**THE PROBLEM**. Repeat every record below exactly, omitting any pictures.

**MATERIAL**.

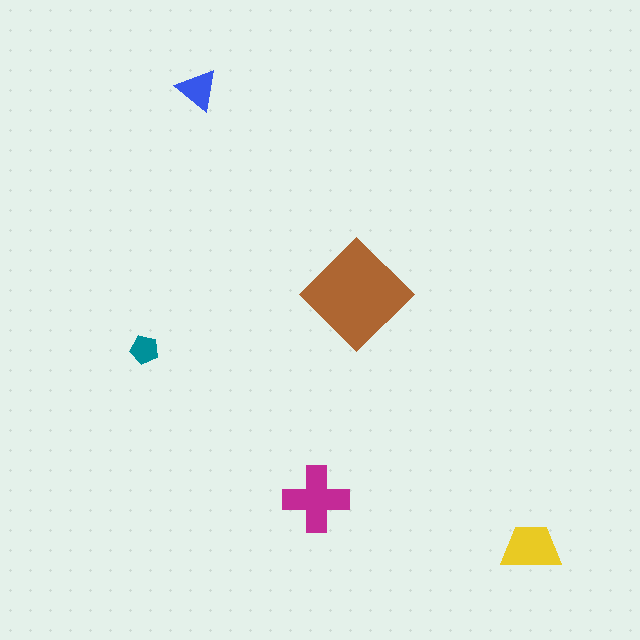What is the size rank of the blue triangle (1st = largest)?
4th.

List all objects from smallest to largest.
The teal pentagon, the blue triangle, the yellow trapezoid, the magenta cross, the brown diamond.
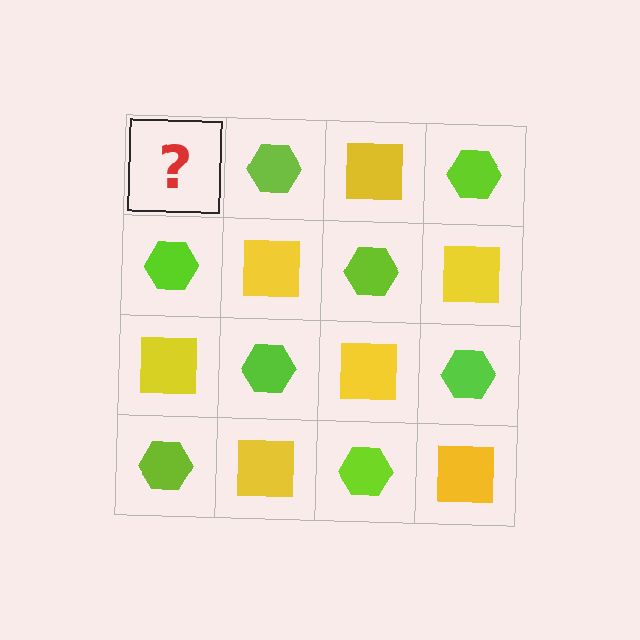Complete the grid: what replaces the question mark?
The question mark should be replaced with a yellow square.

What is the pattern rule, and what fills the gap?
The rule is that it alternates yellow square and lime hexagon in a checkerboard pattern. The gap should be filled with a yellow square.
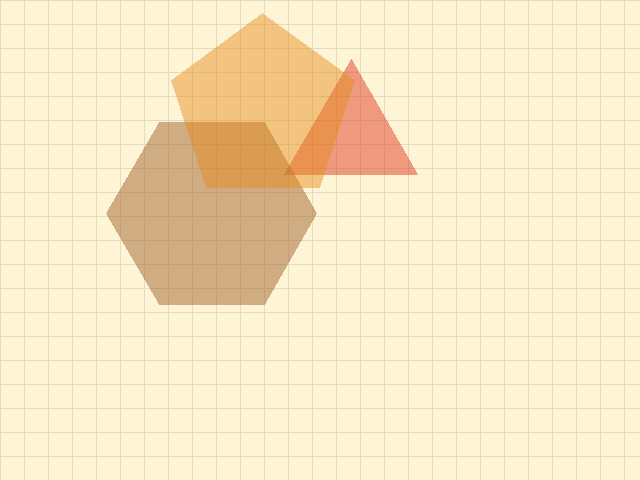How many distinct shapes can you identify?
There are 3 distinct shapes: a red triangle, a brown hexagon, an orange pentagon.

**OUTPUT FOR THIS TASK**.
What is the size rank of the blue triangle (1st = largest)?
4th.

List all objects from smallest to largest.
The teal pentagon, the blue triangle, the yellow trapezoid, the magenta cross, the brown diamond.
Complete the grid: what replaces the question mark?
The question mark should be replaced with a yellow square.

What is the pattern rule, and what fills the gap?
The rule is that it alternates yellow square and lime hexagon in a checkerboard pattern. The gap should be filled with a yellow square.
How many distinct shapes can you identify?
There are 3 distinct shapes: a red triangle, a brown hexagon, an orange pentagon.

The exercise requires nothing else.